▶ _Stated exercise_: Repeat exactly, and only, the lines from the line bearing "What is at row 4, column C?" through the end of the material. Do not copy the pictures.

▶ _Data provided_:
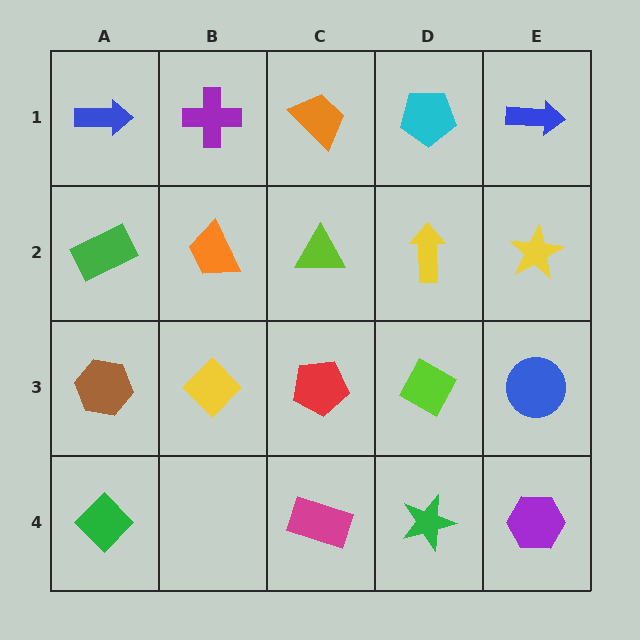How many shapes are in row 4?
4 shapes.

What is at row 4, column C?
A magenta rectangle.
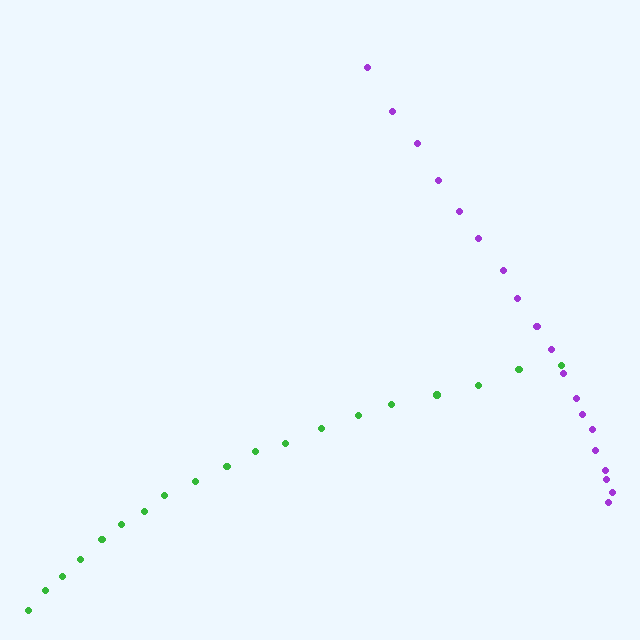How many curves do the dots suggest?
There are 2 distinct paths.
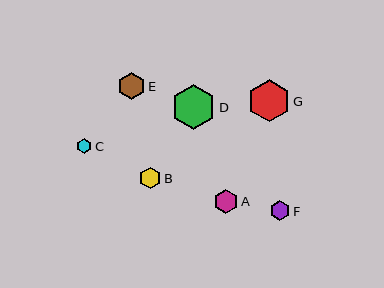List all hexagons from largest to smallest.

▶ _Output of the task_:
What is at row 4, column C?
A magenta rectangle.
How many curves do the dots suggest?
There are 2 distinct paths.
List all hexagons from largest to smallest.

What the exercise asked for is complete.